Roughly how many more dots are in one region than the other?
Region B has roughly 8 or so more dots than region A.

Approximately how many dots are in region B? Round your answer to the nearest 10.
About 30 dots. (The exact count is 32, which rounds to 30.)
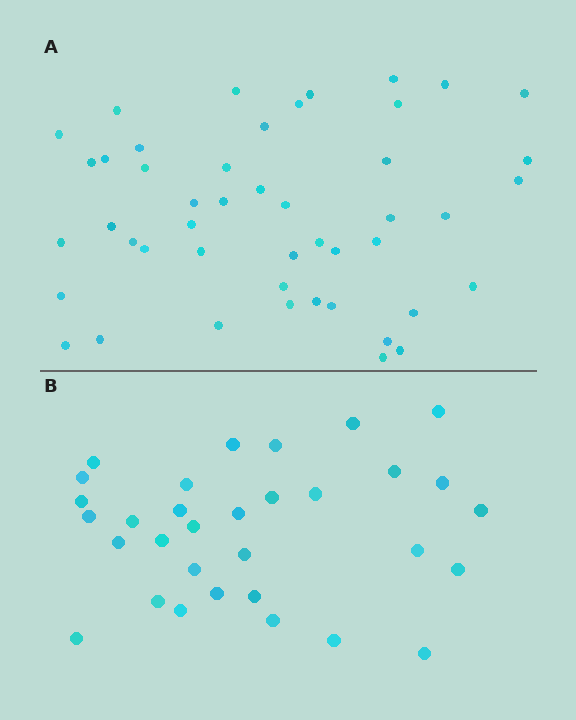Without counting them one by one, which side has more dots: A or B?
Region A (the top region) has more dots.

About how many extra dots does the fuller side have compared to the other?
Region A has approximately 15 more dots than region B.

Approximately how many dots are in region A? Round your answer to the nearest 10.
About 50 dots. (The exact count is 47, which rounds to 50.)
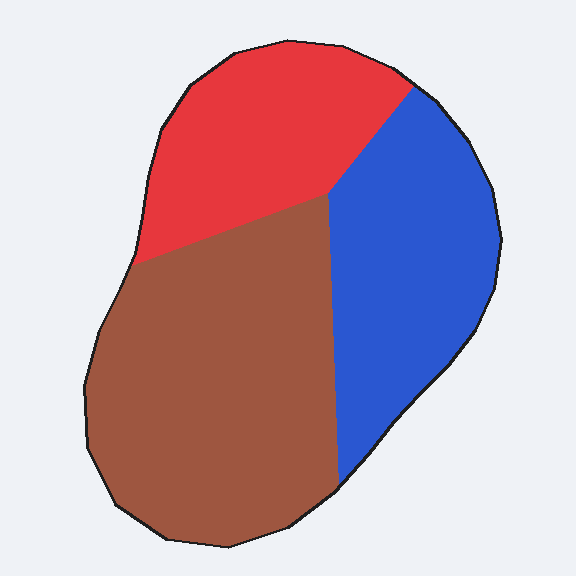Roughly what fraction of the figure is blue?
Blue covers around 30% of the figure.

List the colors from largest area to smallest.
From largest to smallest: brown, blue, red.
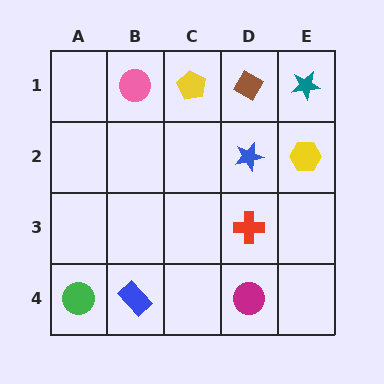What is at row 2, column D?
A blue star.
────────
Work to do:
All lines from the one containing "Approximately how many dots are in region A?" through the end of the data are to be written out exactly, with nothing added; skip the pictures.

Answer in full:
Approximately how many dots are in region A? Round your answer to the nearest 10.
About 50 dots. (The exact count is 47, which rounds to 50.)
Roughly what fraction of the figure is blue?
Blue covers around 30% of the figure.

List the colors from largest area to smallest.
From largest to smallest: brown, blue, red.
What is at row 2, column D?
A blue star.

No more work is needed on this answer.